[EXCERPTED RECORDS start]
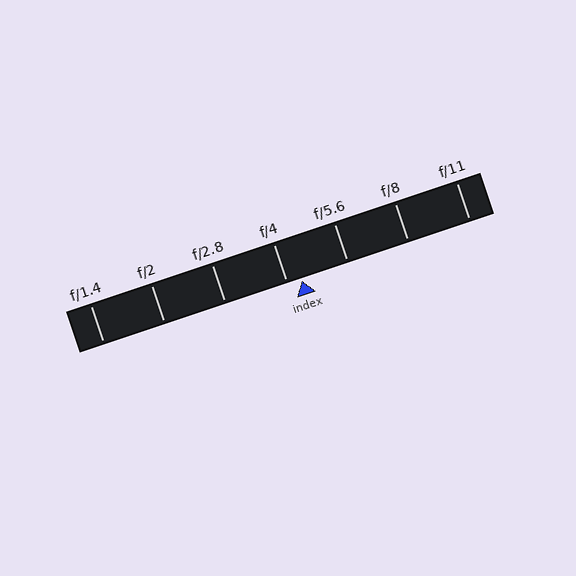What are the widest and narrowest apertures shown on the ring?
The widest aperture shown is f/1.4 and the narrowest is f/11.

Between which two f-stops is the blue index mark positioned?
The index mark is between f/4 and f/5.6.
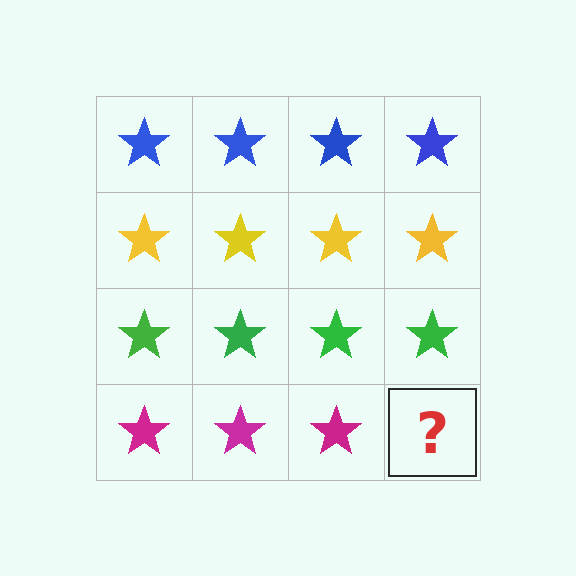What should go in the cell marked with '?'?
The missing cell should contain a magenta star.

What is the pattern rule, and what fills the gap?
The rule is that each row has a consistent color. The gap should be filled with a magenta star.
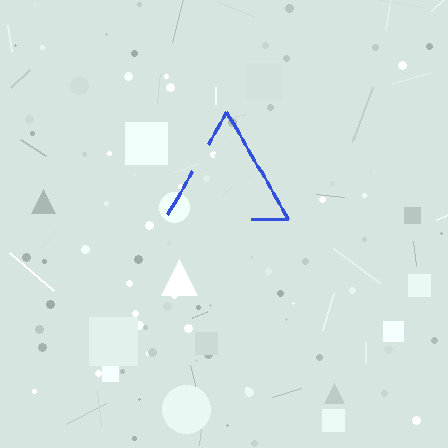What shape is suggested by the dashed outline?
The dashed outline suggests a triangle.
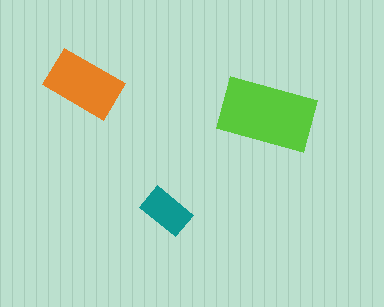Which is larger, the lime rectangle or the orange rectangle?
The lime one.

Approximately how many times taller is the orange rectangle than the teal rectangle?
About 1.5 times taller.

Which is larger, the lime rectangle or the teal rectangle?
The lime one.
[EXCERPTED RECORDS end]
INSTRUCTION
Skip the pictures and transcribe the rest of the records exactly.

FULL ANSWER
What are the widest and narrowest apertures shown on the ring?
The widest aperture shown is f/1.4 and the narrowest is f/11.

Between which two f-stops is the blue index mark positioned?
The index mark is between f/4 and f/5.6.
What should go in the cell marked with '?'?
The missing cell should contain a magenta star.

What is the pattern rule, and what fills the gap?
The rule is that each row has a consistent color. The gap should be filled with a magenta star.
What shape is suggested by the dashed outline?
The dashed outline suggests a triangle.
Which is larger, the lime rectangle or the orange rectangle?
The lime one.

Approximately how many times taller is the orange rectangle than the teal rectangle?
About 1.5 times taller.

Which is larger, the lime rectangle or the teal rectangle?
The lime one.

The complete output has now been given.